## What needs to be done
Pull out the lines from the one containing "Which direction did" through the final line of the listing below and repeat them exactly. Leave the pictures behind.
#### Provided data
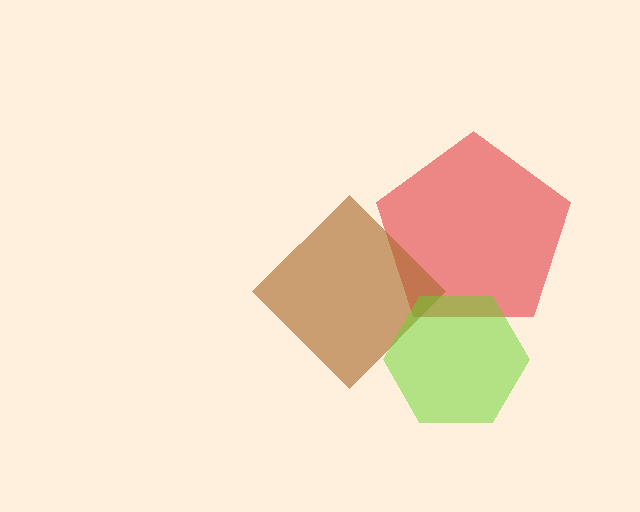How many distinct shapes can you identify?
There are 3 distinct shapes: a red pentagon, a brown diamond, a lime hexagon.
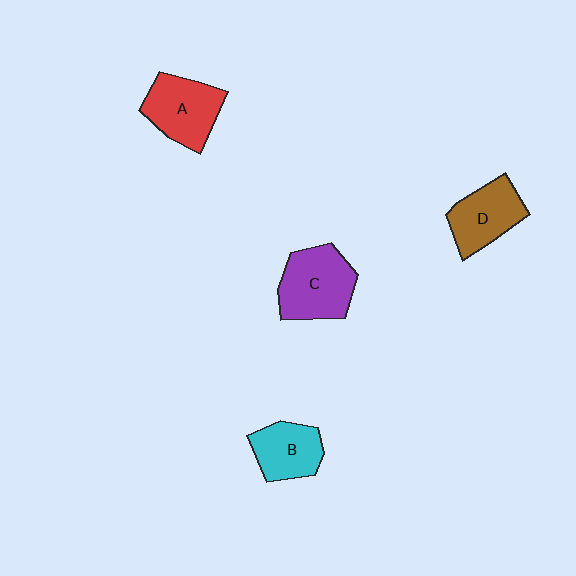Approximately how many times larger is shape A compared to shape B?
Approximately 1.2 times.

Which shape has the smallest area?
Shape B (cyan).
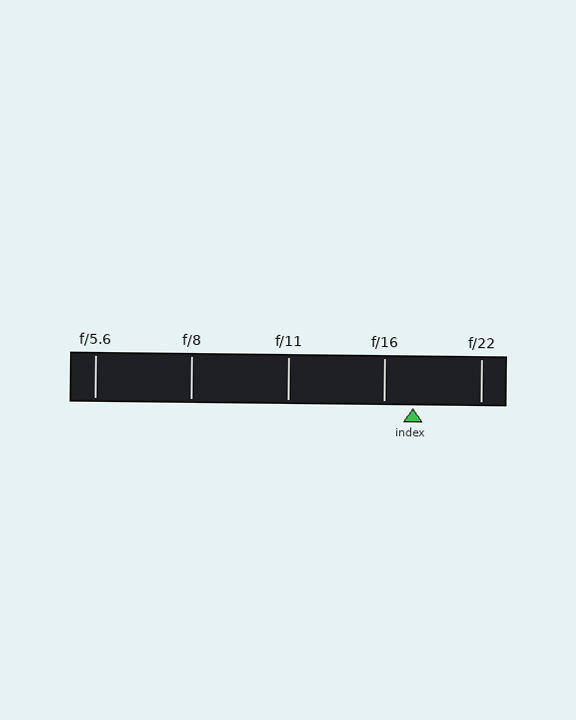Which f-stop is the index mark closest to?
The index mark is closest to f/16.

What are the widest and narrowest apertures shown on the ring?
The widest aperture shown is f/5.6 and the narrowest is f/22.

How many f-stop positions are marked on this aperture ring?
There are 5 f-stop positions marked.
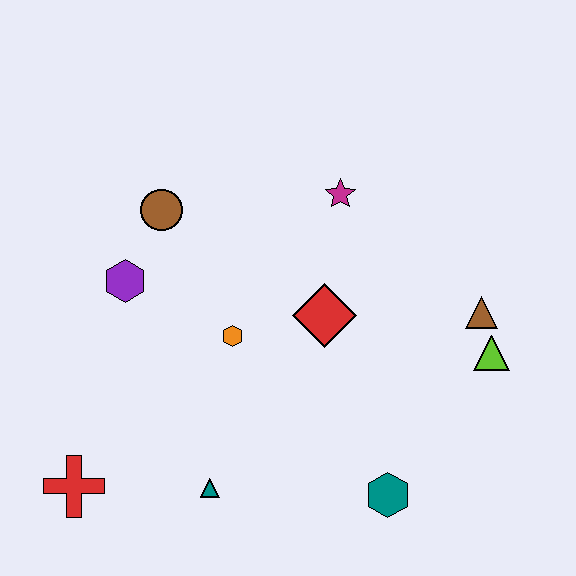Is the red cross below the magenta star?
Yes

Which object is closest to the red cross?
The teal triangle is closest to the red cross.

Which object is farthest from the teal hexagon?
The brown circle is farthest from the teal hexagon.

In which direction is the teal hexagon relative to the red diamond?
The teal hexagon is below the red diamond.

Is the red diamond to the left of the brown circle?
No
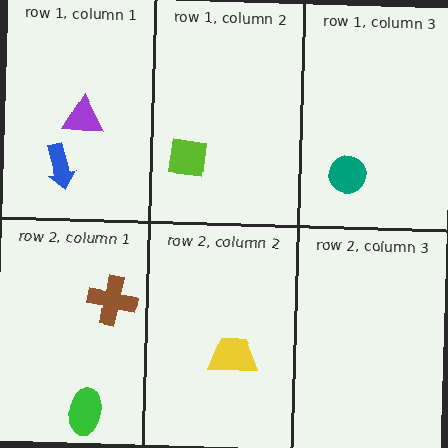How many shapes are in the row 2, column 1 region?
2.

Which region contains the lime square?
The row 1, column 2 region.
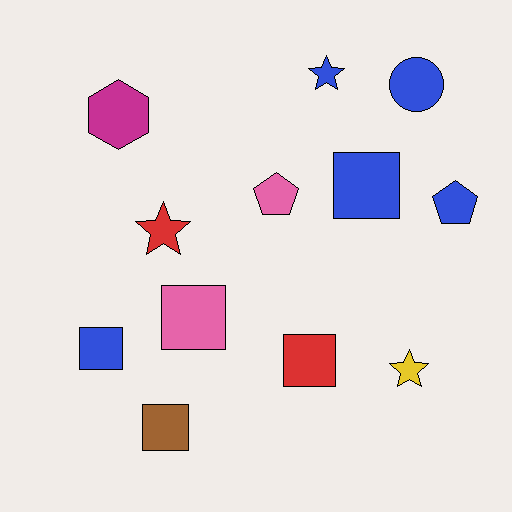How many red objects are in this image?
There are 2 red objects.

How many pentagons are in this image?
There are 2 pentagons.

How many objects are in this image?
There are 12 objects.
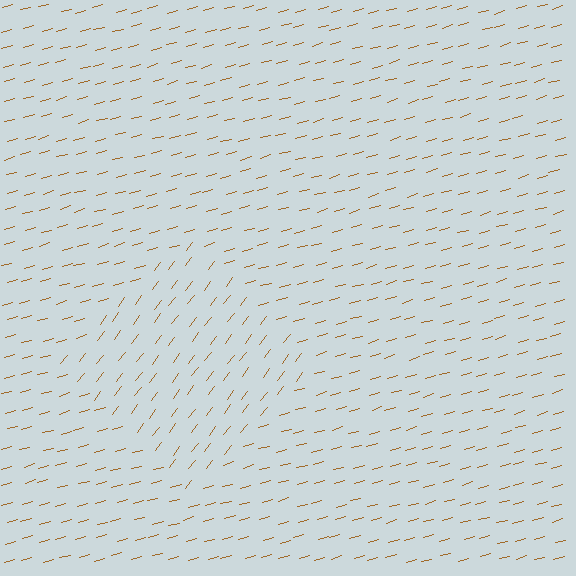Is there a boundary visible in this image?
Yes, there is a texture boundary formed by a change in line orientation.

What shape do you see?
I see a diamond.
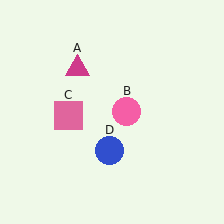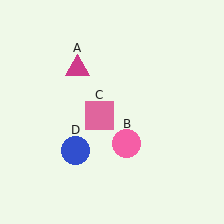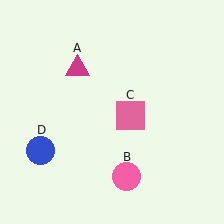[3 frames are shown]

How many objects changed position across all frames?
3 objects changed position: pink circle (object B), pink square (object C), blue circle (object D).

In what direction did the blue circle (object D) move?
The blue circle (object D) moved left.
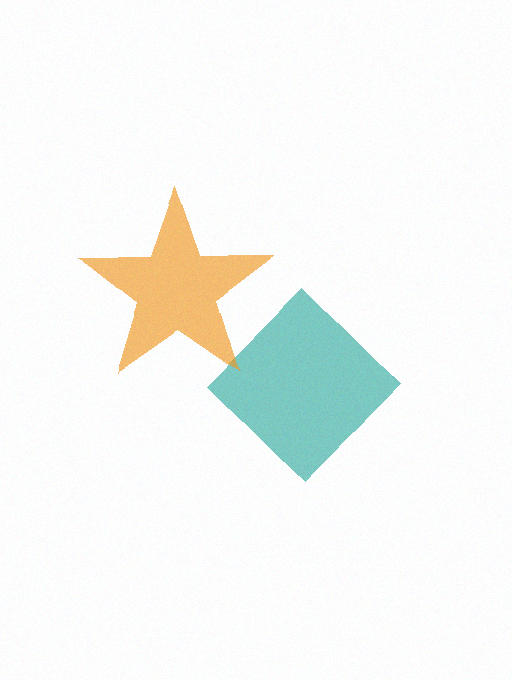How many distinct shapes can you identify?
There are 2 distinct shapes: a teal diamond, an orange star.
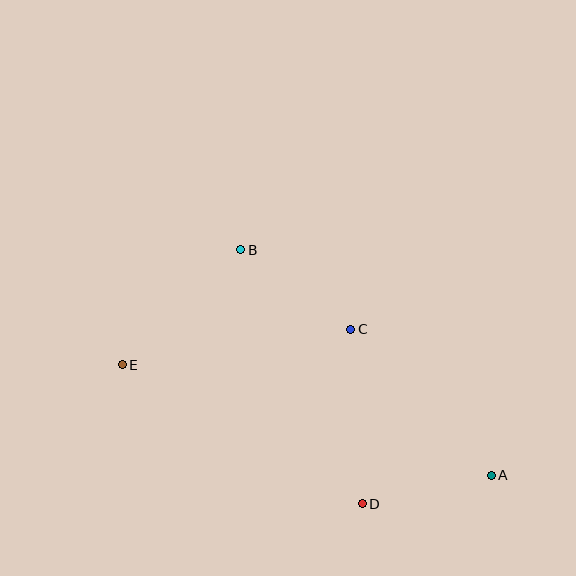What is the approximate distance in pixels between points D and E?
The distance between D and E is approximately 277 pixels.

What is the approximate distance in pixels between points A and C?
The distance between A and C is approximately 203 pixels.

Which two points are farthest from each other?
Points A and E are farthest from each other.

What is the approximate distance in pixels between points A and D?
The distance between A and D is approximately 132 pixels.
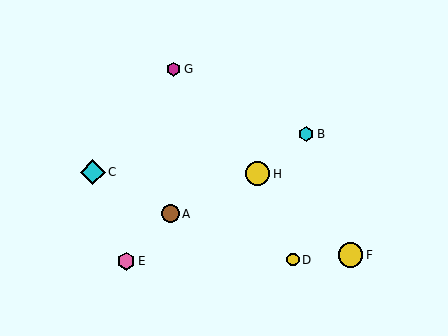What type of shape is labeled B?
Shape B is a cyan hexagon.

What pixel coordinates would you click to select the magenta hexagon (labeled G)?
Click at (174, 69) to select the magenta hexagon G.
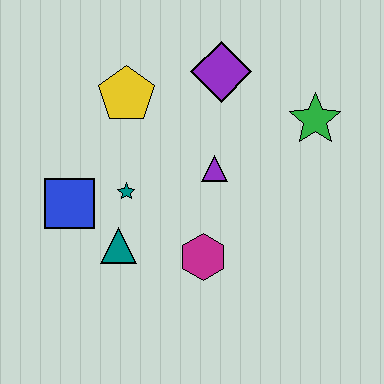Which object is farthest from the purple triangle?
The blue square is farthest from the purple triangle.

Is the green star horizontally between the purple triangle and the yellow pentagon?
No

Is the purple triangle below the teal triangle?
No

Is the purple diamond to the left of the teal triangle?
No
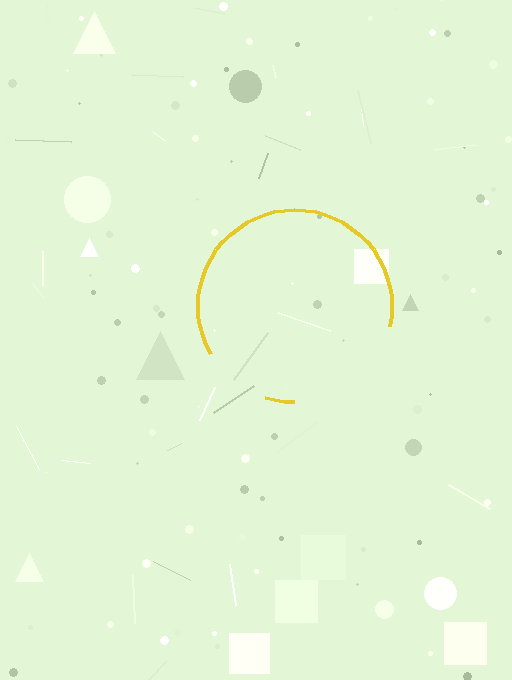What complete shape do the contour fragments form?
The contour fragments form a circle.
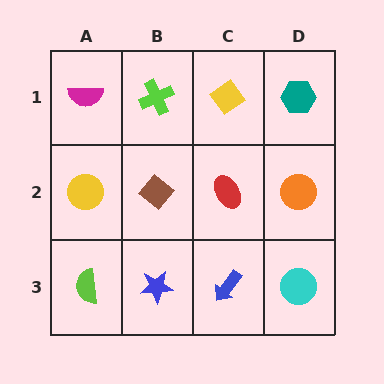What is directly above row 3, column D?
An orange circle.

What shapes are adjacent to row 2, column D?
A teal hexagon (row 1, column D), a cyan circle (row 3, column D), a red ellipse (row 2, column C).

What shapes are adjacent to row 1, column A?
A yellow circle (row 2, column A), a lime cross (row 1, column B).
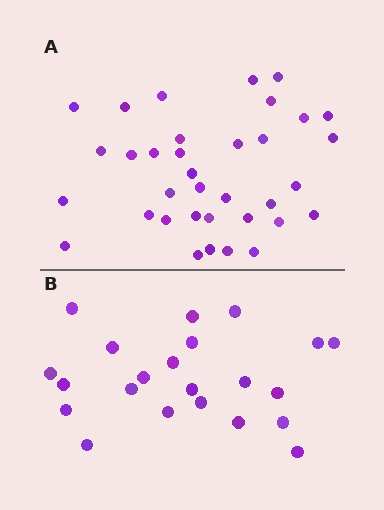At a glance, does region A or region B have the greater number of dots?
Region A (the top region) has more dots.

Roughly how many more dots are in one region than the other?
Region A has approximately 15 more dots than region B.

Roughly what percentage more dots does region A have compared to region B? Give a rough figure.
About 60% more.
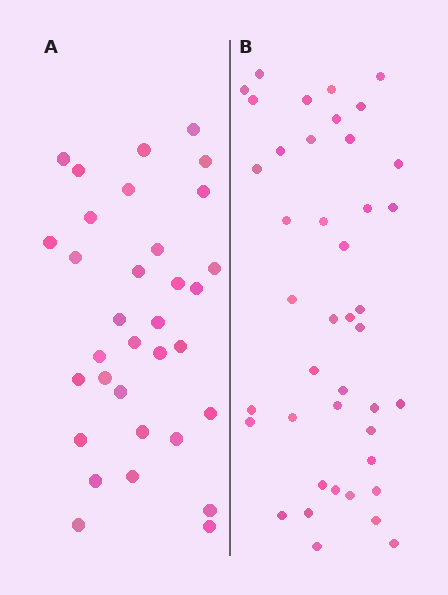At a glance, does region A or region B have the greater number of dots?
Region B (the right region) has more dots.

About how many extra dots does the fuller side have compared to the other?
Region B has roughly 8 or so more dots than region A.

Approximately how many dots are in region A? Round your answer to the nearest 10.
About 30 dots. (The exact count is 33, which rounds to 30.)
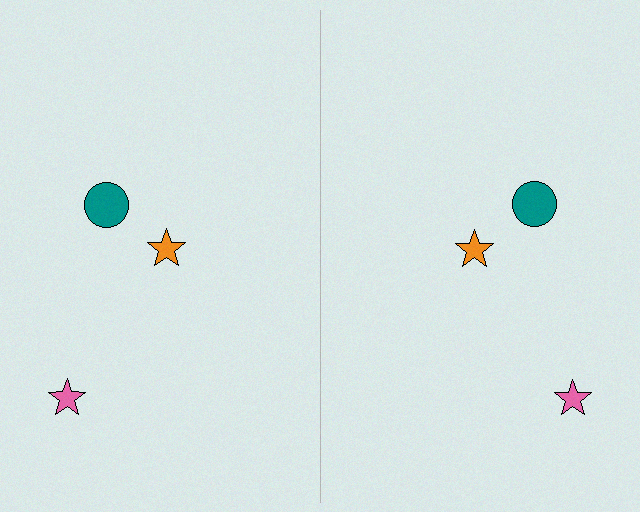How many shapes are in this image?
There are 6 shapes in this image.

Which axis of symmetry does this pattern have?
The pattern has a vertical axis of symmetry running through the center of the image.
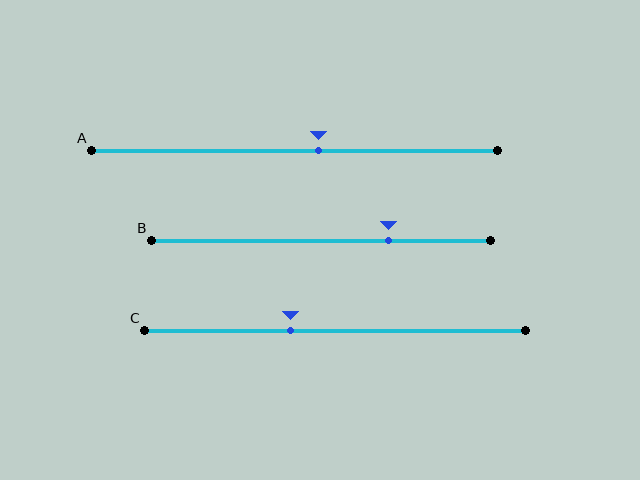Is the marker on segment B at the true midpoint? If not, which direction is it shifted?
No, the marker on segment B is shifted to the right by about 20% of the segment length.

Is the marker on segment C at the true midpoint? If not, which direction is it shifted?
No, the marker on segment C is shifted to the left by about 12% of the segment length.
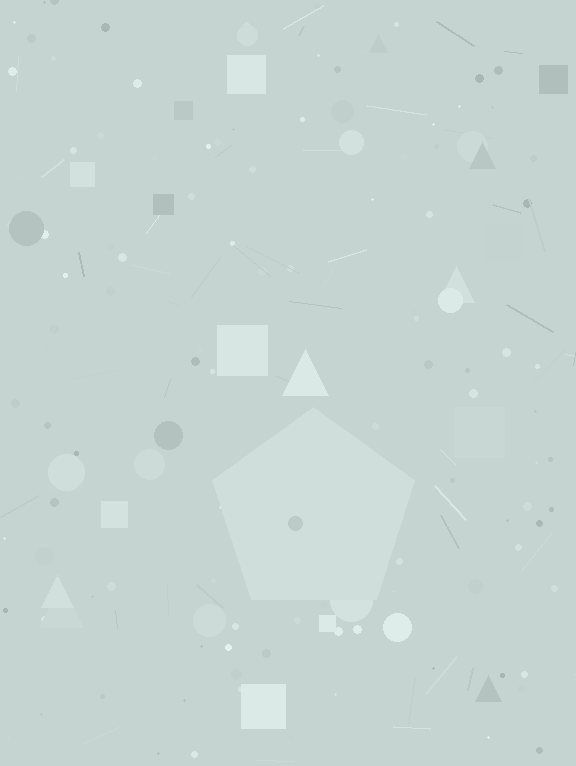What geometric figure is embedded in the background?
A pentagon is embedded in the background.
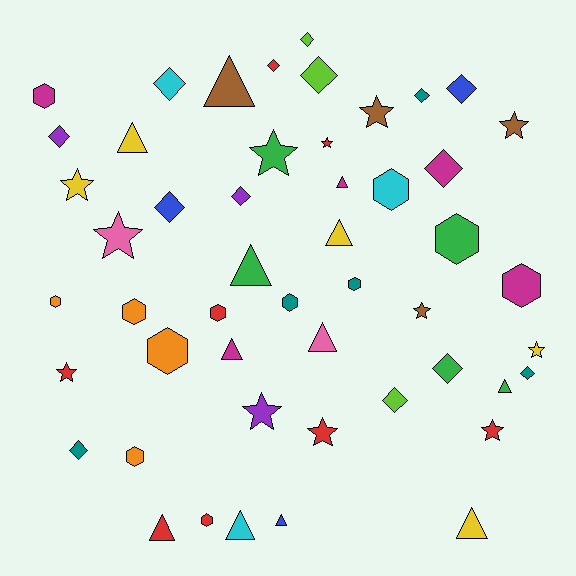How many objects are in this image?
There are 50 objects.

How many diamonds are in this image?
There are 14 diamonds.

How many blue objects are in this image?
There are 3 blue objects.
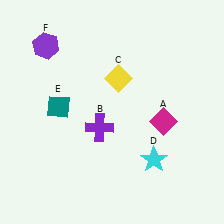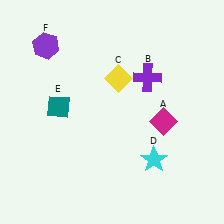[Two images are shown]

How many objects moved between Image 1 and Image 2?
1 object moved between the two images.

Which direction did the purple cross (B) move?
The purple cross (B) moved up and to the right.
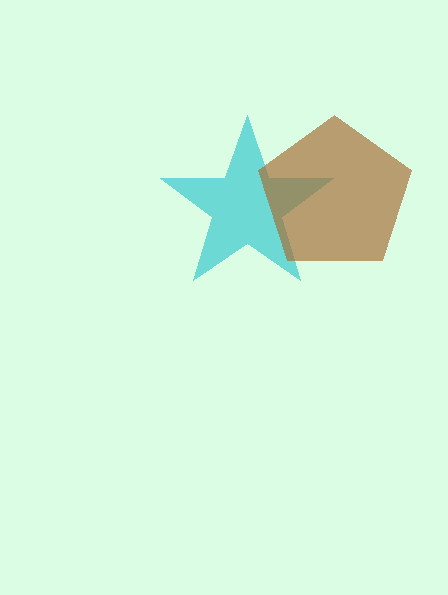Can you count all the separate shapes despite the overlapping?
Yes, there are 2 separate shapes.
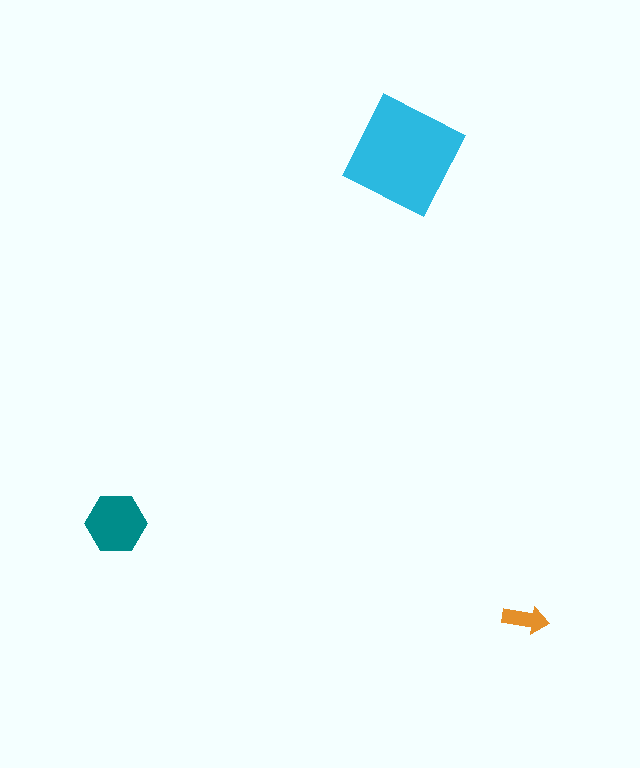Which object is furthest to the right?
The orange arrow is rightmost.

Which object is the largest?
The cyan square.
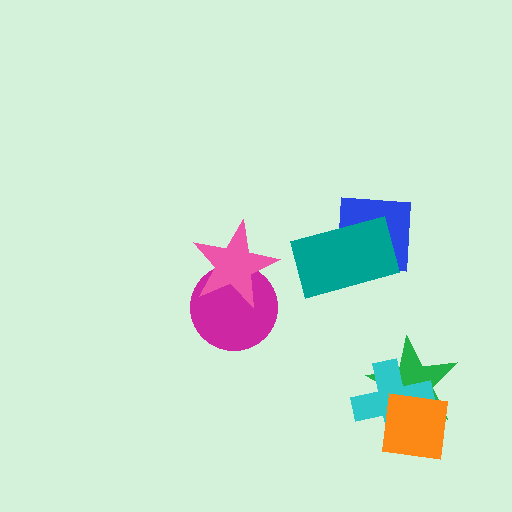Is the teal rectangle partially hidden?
########
## Expected answer
Which direction did the purple cross (B) move?
The purple cross (B) moved up and to the right.
Can you count all the separate shapes despite the overlapping?
Yes, there are 2 separate shapes.
Which object is furthest to the right?
The orange arrow is rightmost.

Which object is the largest?
The cyan square.
Is the teal rectangle partially hidden?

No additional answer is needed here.